**Work to complete**:
What's needed is an exact copy of the lines from the one that contains "In which direction" to the end of the data below, leaving the pictures out.

'''

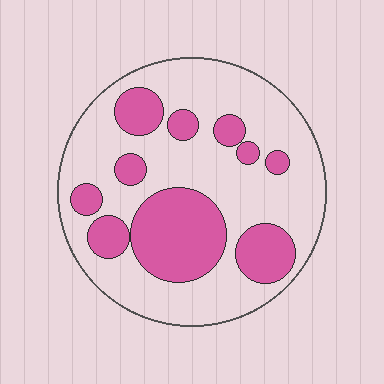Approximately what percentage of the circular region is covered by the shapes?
Approximately 30%.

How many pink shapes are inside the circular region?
10.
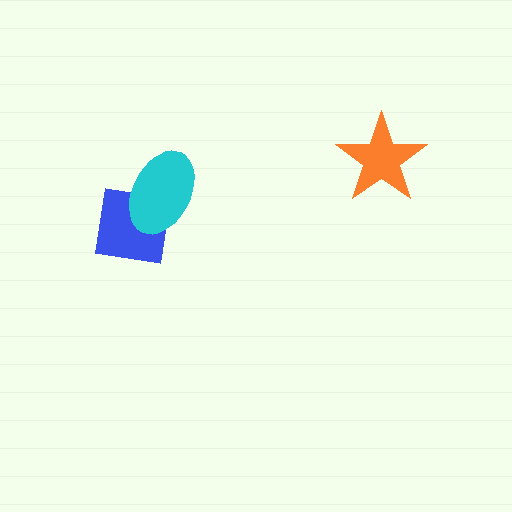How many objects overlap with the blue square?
1 object overlaps with the blue square.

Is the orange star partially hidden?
No, no other shape covers it.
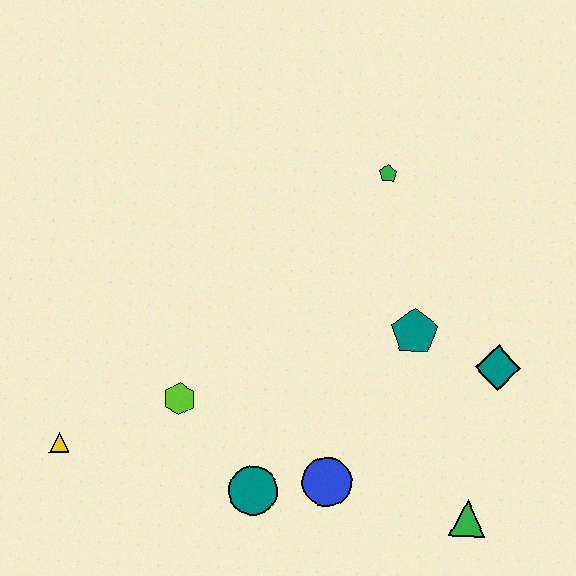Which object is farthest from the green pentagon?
The yellow triangle is farthest from the green pentagon.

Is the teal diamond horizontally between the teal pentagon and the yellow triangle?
No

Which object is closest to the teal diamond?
The teal pentagon is closest to the teal diamond.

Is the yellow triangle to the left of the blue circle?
Yes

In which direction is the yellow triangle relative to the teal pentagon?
The yellow triangle is to the left of the teal pentagon.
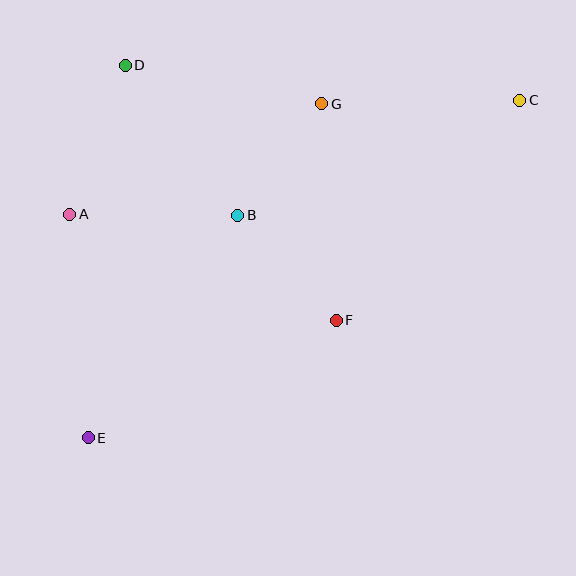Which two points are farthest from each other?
Points C and E are farthest from each other.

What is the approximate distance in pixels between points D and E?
The distance between D and E is approximately 374 pixels.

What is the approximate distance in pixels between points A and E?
The distance between A and E is approximately 224 pixels.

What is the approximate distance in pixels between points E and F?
The distance between E and F is approximately 275 pixels.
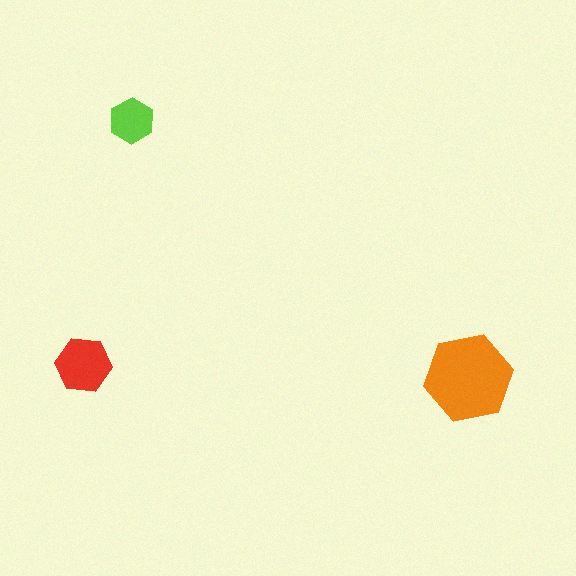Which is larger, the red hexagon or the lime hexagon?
The red one.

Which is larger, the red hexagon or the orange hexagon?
The orange one.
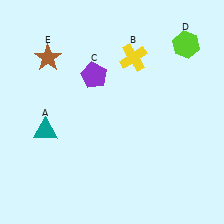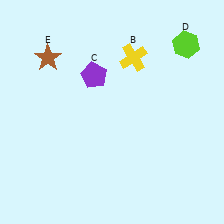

'''

**Task solution**:
In which direction is the yellow triangle relative to the teal pentagon?
The yellow triangle is to the left of the teal pentagon.
Which two points are farthest from each other?
Points C and E are farthest from each other.

What is the approximate distance in pixels between points D and E?
The distance between D and E is approximately 374 pixels.

What is the approximate distance in pixels between points A and E?
The distance between A and E is approximately 224 pixels.

What is the approximate distance in pixels between points E and F?
The distance between E and F is approximately 275 pixels.
Which is larger, the red hexagon or the lime hexagon?
The red one.

Which is larger, the red hexagon or the orange hexagon?
The orange one.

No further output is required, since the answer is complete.